Drop all pictures and repeat exactly the lines from the line holding "Which color appears most frequently?" through the end of the records.

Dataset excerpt
━━━━

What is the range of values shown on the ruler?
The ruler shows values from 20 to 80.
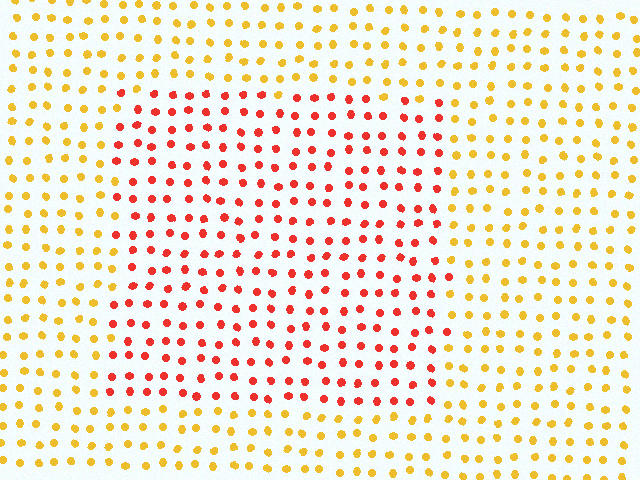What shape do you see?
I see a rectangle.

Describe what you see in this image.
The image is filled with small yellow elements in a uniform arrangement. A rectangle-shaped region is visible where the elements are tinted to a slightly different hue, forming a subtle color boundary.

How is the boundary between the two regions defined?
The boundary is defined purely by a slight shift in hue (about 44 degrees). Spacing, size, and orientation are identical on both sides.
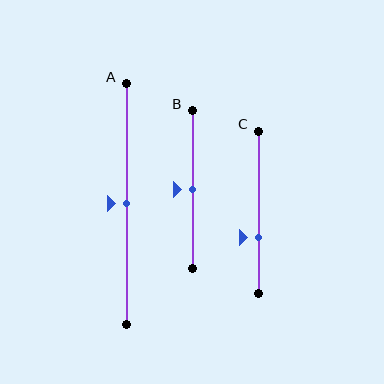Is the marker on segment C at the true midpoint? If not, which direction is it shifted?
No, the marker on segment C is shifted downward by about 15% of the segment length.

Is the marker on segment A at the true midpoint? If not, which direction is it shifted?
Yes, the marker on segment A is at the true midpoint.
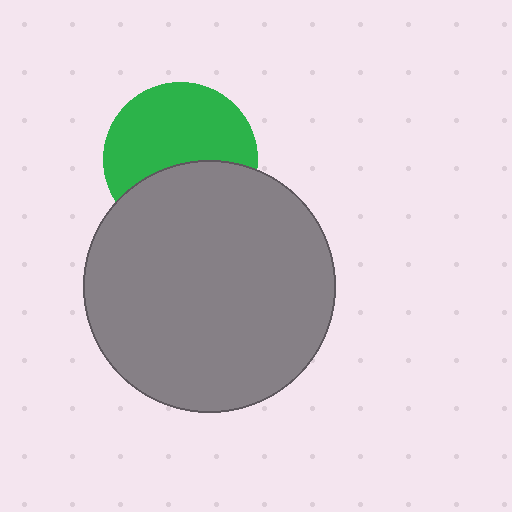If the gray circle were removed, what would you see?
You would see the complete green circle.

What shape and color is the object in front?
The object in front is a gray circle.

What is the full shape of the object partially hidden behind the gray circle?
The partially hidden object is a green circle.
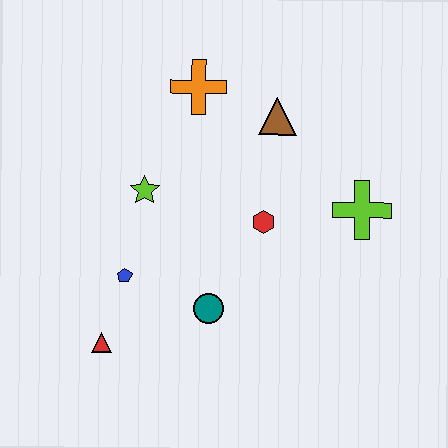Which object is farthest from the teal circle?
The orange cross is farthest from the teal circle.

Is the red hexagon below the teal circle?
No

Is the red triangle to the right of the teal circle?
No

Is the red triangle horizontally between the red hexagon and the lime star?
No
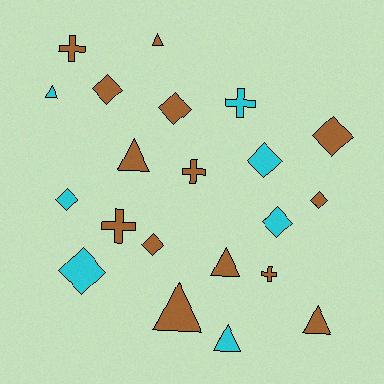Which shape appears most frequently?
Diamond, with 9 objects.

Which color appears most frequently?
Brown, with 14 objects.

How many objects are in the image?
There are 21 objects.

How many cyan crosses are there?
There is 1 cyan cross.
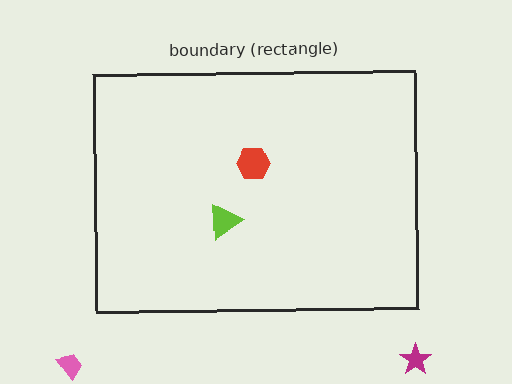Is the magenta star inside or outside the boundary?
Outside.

━━━━

**THE OUTPUT**
Which color appears most frequently?
Brown, with 14 objects.

How many objects are in the image?
There are 21 objects.

How many cyan crosses are there?
There is 1 cyan cross.
Is the magenta star inside or outside the boundary?
Outside.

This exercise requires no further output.